- **Short exercise**: Reproduce exactly the lines from the one containing "What is the approximate distance in pixels between points B" through the last line of the records below, both included. Leave out any pictures.

- **Data section**:
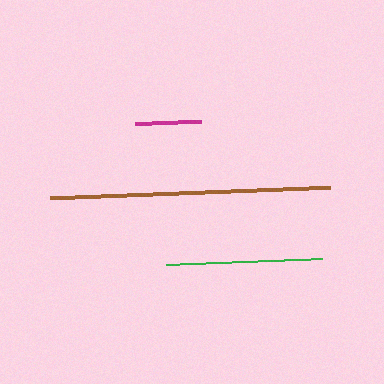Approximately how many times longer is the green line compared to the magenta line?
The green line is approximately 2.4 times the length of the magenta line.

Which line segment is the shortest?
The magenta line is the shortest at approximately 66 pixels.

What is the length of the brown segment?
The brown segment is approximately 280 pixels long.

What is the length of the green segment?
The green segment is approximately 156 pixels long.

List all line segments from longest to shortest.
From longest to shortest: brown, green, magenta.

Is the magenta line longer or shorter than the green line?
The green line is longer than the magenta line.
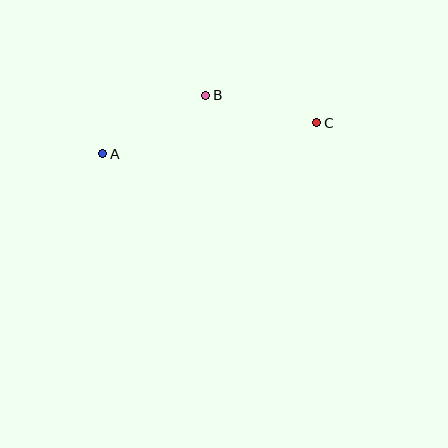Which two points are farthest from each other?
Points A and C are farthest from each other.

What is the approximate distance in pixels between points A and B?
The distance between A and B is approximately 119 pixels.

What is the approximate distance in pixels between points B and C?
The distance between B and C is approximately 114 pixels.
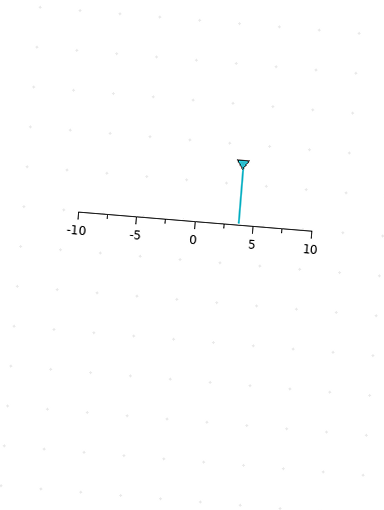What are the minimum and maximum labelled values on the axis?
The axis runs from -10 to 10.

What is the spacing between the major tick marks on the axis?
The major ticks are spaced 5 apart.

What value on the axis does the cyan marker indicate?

- **Output**:
What is the approximate distance in pixels between points B and C?
The distance between B and C is approximately 114 pixels.
What are the minimum and maximum labelled values on the axis?
The axis runs from -10 to 10.

What is the spacing between the major tick marks on the axis?
The major ticks are spaced 5 apart.

What value on the axis does the cyan marker indicate?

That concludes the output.